**What you have to do**
A verbatim copy of the records is required, with all pictures left out.

═════ Dataset records

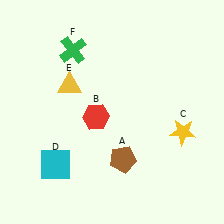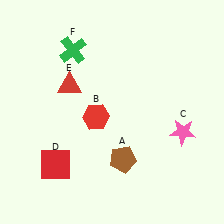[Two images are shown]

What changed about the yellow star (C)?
In Image 1, C is yellow. In Image 2, it changed to pink.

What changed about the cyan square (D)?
In Image 1, D is cyan. In Image 2, it changed to red.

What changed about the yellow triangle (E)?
In Image 1, E is yellow. In Image 2, it changed to red.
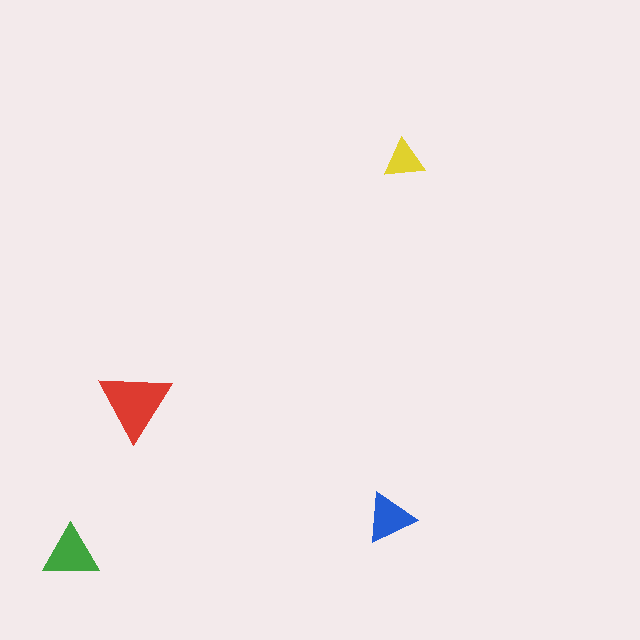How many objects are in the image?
There are 4 objects in the image.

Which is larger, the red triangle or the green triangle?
The red one.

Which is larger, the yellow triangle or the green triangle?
The green one.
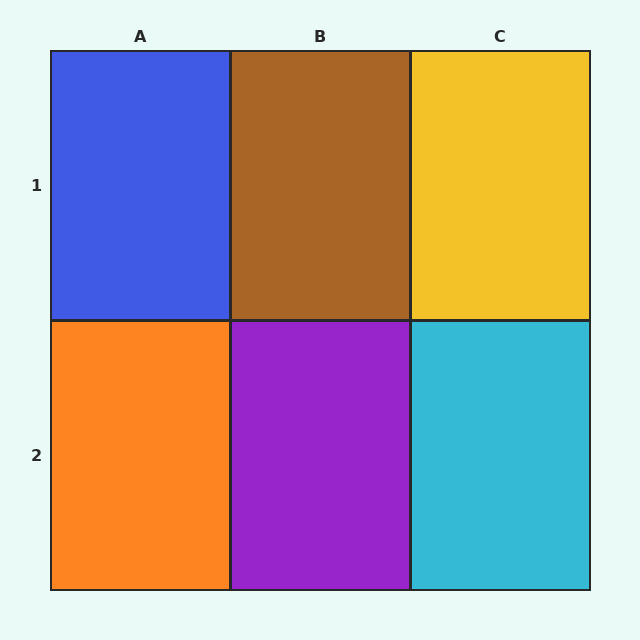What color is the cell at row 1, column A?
Blue.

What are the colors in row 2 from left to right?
Orange, purple, cyan.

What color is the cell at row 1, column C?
Yellow.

══════════

**Result for this exercise**
[Two images are shown]

What changed about the yellow star (C)?
In Image 1, C is yellow. In Image 2, it changed to pink.

What changed about the cyan square (D)?
In Image 1, D is cyan. In Image 2, it changed to red.

What changed about the yellow triangle (E)?
In Image 1, E is yellow. In Image 2, it changed to red.
How many objects are in the image?
There are 4 objects in the image.

Which is larger, the red triangle or the green triangle?
The red one.

Which is larger, the yellow triangle or the green triangle?
The green one.
What color is the cell at row 1, column A?
Blue.

What are the colors in row 2 from left to right?
Orange, purple, cyan.

What color is the cell at row 1, column C?
Yellow.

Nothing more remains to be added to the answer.